YOUR GOAL. Reproduce only the lines that begin at the line with "Which f-stop is the index mark closest to?" and run to the end of the entries; omit every picture.

DATA.
____
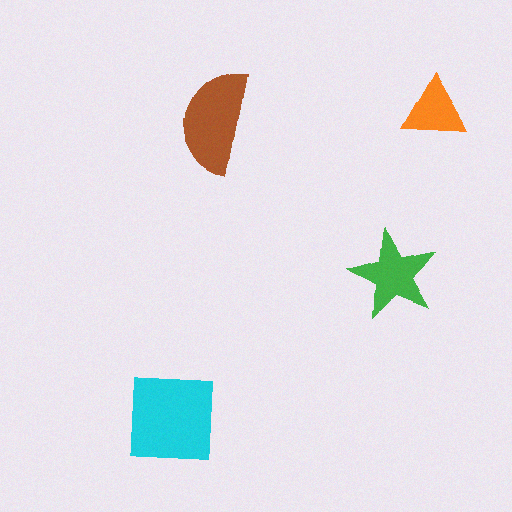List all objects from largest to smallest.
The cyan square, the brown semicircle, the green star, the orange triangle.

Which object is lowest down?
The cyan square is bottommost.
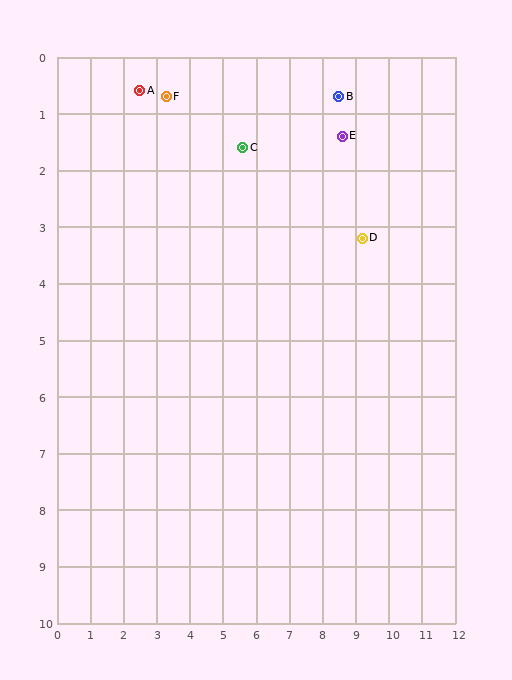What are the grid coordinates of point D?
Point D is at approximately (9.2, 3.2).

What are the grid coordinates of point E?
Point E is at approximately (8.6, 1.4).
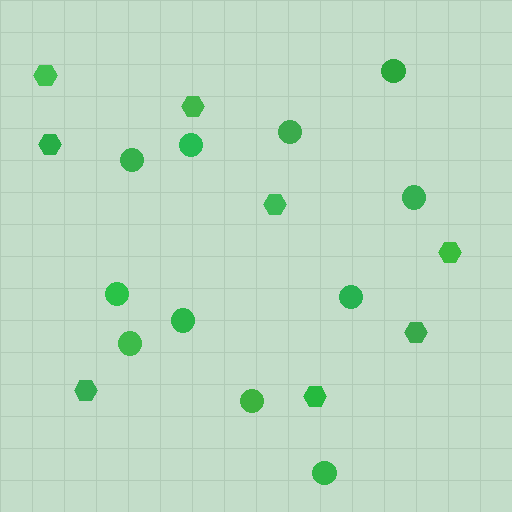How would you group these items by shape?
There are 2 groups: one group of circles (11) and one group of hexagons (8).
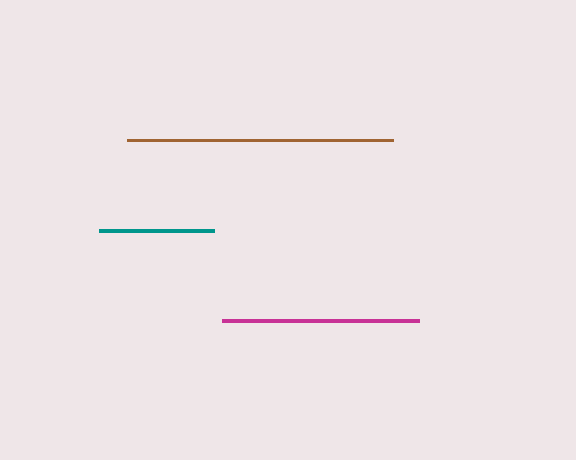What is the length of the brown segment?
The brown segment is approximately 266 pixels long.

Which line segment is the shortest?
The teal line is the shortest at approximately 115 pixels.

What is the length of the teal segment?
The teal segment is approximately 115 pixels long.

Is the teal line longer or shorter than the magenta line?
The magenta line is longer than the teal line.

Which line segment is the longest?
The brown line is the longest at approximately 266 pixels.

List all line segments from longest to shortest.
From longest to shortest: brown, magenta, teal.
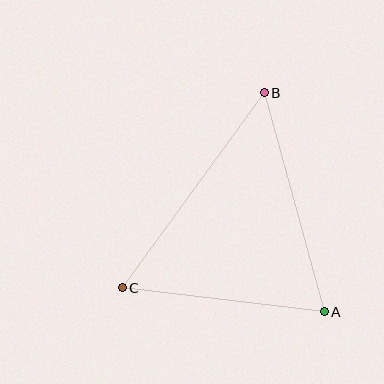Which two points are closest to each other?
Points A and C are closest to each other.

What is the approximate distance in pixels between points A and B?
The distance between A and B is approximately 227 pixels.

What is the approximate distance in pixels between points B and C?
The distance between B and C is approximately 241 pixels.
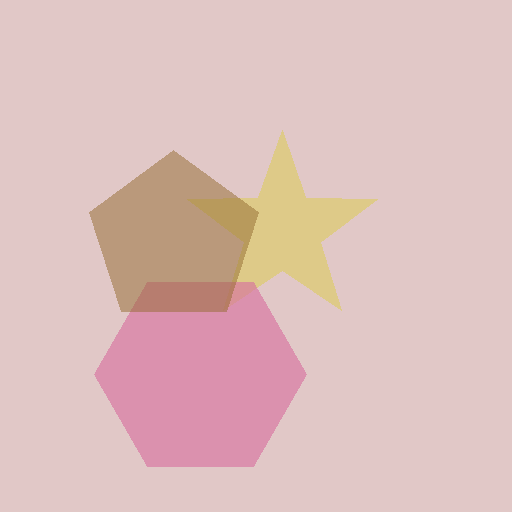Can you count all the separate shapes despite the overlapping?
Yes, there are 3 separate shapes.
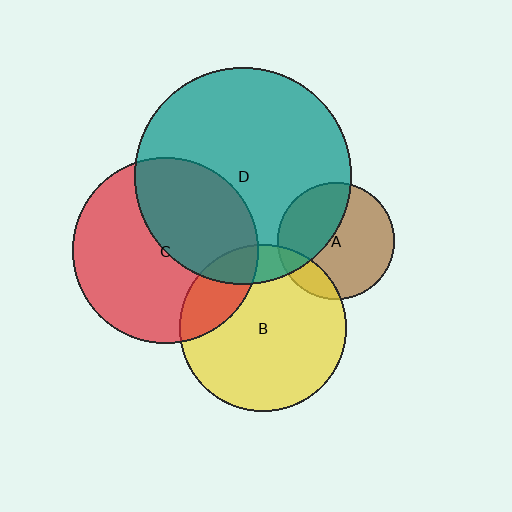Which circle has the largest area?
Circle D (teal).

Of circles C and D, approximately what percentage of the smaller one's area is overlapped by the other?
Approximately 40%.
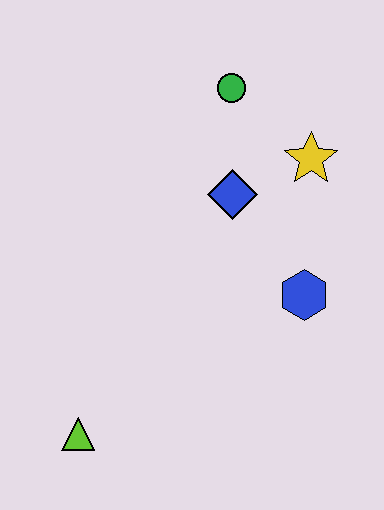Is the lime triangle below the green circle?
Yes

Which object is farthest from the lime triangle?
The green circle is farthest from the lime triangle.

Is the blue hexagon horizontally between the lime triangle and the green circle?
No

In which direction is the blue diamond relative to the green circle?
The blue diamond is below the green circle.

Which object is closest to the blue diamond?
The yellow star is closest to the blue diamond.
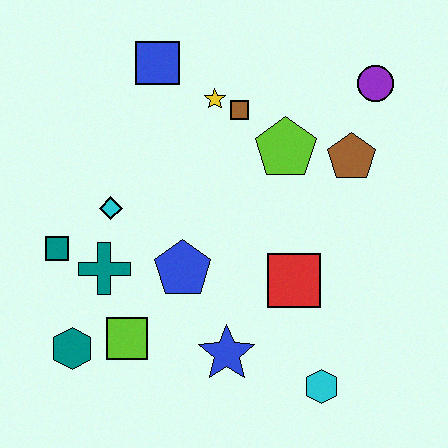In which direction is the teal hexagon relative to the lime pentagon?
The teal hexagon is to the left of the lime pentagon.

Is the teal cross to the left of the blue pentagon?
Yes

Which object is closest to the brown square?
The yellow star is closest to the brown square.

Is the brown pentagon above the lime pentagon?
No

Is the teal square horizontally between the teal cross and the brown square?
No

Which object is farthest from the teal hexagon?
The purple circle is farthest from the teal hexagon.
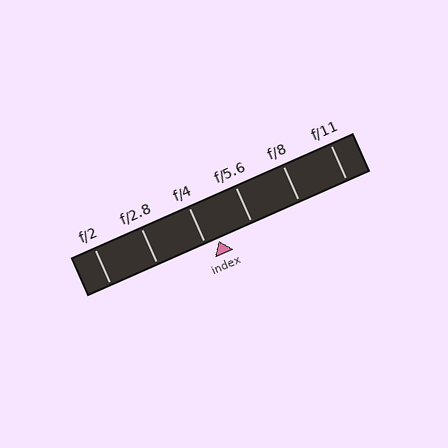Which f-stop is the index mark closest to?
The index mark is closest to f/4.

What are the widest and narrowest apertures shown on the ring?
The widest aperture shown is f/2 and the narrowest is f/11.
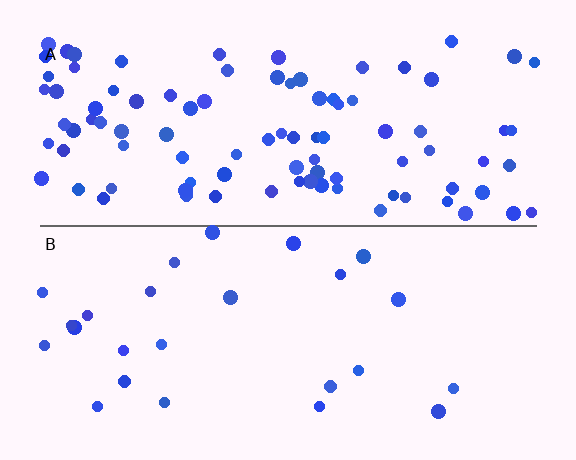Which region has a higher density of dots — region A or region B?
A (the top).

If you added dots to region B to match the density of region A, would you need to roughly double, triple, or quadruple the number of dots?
____
WRITTEN RESPONSE.
Which f-stop is the index mark closest to?
The index mark is closest to f/4.

What are the widest and narrowest apertures shown on the ring?
The widest aperture shown is f/2 and the narrowest is f/11.
Which region has a higher density of dots — region A or region B?
A (the top).

If you added dots to region B to match the density of region A, would you need to roughly double, triple, or quadruple the number of dots?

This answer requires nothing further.